[Visual perception records]
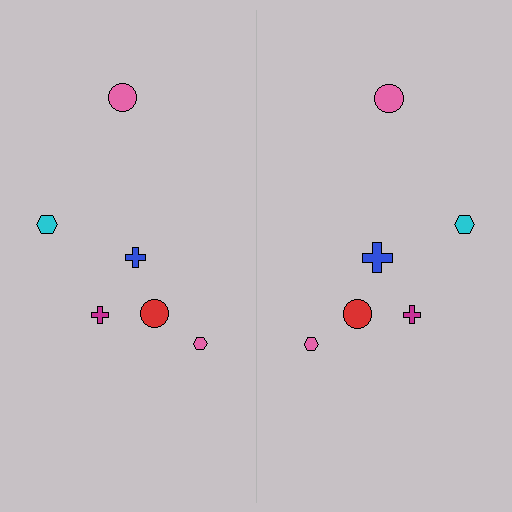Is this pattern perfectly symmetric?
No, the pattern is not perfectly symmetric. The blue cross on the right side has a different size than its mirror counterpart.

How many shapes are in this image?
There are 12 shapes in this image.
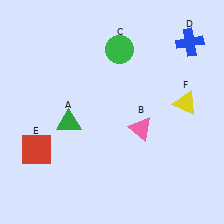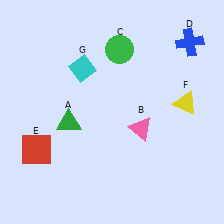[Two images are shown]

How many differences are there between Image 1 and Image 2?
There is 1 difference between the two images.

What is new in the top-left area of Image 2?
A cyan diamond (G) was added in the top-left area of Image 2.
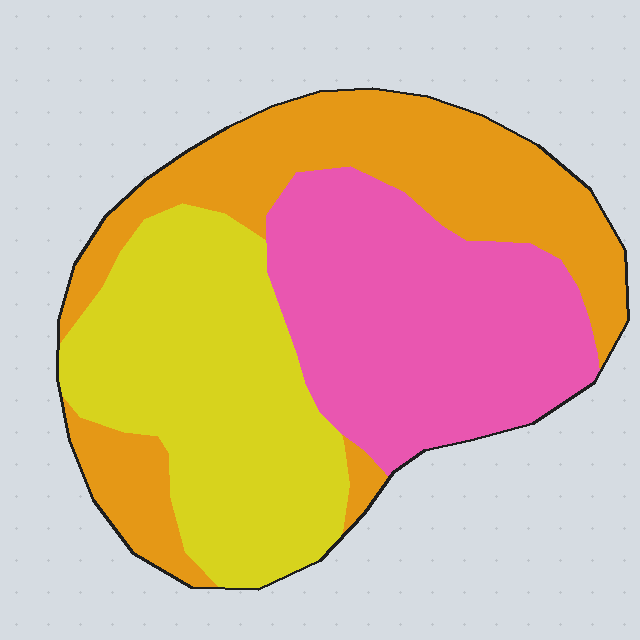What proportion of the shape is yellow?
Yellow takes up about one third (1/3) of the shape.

--

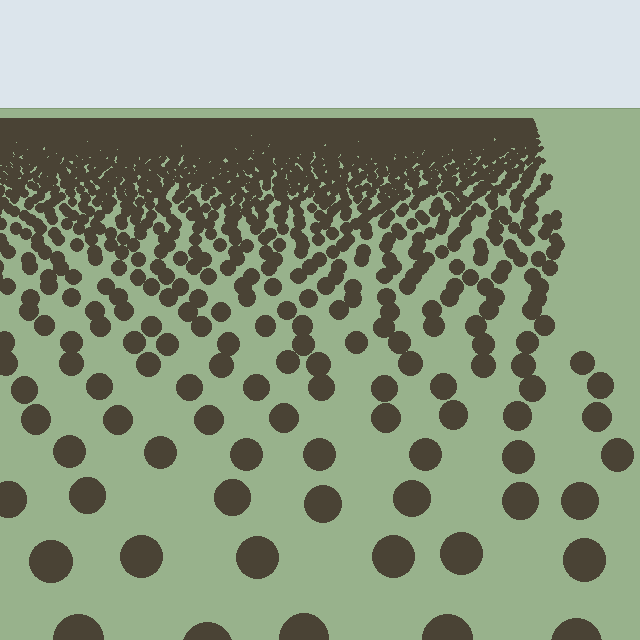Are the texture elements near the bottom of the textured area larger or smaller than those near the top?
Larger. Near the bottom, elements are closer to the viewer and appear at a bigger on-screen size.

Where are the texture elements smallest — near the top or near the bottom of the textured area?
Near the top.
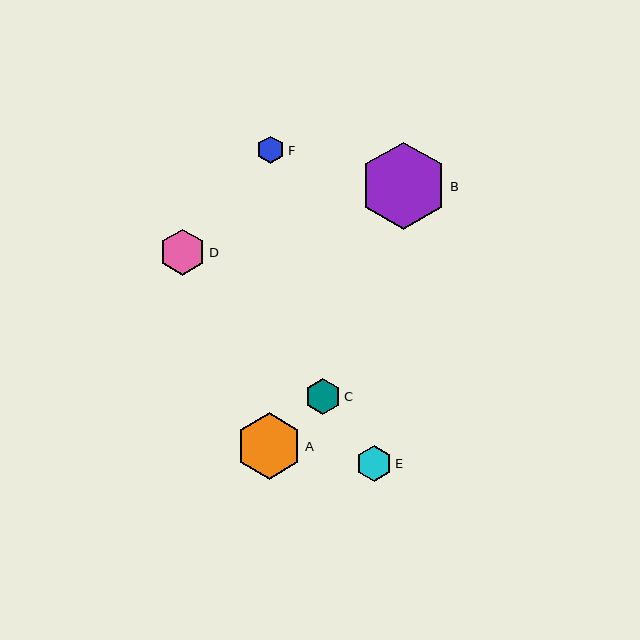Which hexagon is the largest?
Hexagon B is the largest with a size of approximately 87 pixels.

*Exercise task:*
Make an exact copy of only the lines from the one with "Is this pattern perfectly symmetric?" through the one with "[Two images are shown]". Pictures don't belong in it.

*Output of the exercise:*
Is this pattern perfectly symmetric?
No, the pattern is not perfectly symmetric. The blue cross on the right side has a different size than its mirror counterpart.

How many shapes are in this image?
There are 12 shapes in this image.
[Two images are shown]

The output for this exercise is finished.